--- START OF PROVIDED RECORDS ---
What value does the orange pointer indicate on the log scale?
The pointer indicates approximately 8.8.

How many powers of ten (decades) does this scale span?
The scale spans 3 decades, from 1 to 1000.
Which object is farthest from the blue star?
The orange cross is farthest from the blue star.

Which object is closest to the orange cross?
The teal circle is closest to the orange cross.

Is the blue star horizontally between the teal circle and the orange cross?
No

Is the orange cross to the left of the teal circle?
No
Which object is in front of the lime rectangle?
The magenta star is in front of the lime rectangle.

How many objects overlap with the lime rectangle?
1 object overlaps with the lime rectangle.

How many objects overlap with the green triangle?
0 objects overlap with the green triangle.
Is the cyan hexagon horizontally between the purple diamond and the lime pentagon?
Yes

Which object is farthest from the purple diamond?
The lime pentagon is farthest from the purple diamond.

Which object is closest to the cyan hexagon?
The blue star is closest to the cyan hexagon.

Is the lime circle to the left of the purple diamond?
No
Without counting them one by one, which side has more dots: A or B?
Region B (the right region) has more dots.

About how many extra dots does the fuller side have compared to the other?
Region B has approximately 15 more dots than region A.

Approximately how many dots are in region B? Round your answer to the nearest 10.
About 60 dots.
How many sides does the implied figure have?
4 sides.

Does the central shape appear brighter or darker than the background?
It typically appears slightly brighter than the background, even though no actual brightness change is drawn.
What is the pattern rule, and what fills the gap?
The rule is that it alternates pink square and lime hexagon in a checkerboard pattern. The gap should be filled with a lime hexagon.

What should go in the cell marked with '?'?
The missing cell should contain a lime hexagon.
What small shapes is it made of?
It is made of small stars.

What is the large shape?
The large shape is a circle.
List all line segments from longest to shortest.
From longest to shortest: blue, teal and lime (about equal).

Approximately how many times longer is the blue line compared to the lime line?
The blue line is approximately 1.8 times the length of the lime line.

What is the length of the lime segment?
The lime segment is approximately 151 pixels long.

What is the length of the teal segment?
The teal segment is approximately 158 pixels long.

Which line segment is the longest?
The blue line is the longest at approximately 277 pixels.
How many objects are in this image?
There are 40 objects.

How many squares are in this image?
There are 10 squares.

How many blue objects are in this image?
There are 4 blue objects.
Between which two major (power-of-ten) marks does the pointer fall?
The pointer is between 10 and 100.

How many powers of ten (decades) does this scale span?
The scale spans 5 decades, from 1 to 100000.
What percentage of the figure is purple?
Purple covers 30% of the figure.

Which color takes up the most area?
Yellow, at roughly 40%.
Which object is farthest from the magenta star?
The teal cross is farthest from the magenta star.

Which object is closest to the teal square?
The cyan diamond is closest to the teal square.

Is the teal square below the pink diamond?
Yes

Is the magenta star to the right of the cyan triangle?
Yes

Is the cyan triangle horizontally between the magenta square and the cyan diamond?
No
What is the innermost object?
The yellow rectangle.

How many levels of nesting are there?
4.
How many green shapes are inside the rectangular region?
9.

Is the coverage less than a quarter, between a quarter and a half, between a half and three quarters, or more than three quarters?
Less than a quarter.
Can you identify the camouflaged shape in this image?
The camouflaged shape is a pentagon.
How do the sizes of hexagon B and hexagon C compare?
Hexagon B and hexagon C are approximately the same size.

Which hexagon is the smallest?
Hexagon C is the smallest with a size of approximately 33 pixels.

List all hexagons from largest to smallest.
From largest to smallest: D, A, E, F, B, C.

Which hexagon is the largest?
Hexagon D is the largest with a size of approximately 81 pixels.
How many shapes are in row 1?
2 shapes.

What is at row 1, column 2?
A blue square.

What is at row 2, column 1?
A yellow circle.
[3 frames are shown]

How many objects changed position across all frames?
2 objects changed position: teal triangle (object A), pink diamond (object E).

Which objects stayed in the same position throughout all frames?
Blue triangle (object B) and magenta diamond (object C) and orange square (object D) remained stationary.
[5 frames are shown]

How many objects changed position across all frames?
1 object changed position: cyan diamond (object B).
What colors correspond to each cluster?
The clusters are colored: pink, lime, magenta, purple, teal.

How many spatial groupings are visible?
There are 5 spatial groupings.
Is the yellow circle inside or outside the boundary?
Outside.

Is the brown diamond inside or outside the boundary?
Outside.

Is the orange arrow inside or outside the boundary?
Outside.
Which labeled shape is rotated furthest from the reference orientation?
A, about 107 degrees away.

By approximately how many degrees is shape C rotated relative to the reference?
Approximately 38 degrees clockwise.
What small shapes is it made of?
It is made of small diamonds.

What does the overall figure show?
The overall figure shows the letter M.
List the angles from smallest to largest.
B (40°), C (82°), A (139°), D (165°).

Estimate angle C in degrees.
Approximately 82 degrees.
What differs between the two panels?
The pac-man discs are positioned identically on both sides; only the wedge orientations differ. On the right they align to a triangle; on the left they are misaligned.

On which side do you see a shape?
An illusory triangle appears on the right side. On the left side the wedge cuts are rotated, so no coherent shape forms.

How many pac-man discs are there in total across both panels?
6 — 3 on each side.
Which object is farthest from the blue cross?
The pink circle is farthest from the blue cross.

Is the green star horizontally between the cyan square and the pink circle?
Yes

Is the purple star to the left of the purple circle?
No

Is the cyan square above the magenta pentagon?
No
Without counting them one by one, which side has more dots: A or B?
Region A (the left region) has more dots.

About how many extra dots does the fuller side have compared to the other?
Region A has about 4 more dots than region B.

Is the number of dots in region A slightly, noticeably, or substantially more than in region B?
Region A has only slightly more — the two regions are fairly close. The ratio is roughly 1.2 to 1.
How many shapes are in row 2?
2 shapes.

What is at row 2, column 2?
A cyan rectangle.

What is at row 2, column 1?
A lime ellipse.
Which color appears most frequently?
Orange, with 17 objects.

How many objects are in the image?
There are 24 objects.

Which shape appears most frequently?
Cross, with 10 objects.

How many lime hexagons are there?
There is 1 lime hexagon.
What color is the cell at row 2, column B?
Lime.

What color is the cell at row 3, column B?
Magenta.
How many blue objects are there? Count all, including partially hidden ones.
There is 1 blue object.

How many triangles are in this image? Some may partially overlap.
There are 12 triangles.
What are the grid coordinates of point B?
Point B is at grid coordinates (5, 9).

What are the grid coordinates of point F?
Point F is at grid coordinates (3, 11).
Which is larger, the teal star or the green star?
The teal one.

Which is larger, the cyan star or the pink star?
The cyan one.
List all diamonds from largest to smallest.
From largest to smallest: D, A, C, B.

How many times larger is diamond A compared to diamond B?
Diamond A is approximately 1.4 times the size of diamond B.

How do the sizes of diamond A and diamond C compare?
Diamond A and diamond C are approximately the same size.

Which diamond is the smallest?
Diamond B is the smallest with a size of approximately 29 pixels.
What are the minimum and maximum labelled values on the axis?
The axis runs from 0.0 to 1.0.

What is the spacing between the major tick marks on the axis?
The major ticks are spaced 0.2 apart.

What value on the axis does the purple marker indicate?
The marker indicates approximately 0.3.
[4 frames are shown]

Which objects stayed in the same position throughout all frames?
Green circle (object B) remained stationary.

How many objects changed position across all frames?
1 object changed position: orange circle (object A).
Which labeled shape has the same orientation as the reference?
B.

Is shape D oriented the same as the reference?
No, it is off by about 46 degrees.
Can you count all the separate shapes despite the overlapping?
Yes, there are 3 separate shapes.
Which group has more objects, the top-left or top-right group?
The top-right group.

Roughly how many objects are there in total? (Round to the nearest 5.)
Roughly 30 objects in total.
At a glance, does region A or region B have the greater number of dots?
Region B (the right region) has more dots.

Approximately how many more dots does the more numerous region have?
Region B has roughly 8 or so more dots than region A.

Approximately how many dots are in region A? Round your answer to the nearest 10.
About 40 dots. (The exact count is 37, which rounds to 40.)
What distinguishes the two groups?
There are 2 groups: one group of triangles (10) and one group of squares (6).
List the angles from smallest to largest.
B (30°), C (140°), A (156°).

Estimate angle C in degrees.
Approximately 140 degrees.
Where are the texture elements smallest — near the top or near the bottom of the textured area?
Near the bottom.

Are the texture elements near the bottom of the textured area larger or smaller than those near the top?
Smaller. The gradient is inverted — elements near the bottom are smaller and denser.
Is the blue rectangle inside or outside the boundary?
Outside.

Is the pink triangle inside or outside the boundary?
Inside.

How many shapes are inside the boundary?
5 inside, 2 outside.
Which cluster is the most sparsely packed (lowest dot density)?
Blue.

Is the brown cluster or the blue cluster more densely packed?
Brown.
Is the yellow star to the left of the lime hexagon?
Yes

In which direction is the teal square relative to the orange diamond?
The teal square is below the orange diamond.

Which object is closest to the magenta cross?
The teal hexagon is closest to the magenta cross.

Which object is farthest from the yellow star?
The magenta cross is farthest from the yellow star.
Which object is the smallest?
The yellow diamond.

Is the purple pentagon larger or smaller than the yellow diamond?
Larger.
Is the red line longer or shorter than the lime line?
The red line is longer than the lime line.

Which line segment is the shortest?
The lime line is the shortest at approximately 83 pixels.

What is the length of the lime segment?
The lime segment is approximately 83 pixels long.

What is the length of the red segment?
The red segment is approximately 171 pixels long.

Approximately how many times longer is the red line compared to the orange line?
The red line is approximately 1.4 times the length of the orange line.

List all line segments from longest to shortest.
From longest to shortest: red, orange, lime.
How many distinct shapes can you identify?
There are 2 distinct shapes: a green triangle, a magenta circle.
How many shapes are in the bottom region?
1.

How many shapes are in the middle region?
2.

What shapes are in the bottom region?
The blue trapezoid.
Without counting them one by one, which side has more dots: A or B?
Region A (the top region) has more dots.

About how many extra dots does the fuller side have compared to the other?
--- END OF PROVIDED RECORDS ---
### EXERCISE AIM
Pull every line containing "shown" out of the data above.

### WRITTEN RESPONSE
[3 frames are shown]
[5 frames are shown]
[4 frames are shown]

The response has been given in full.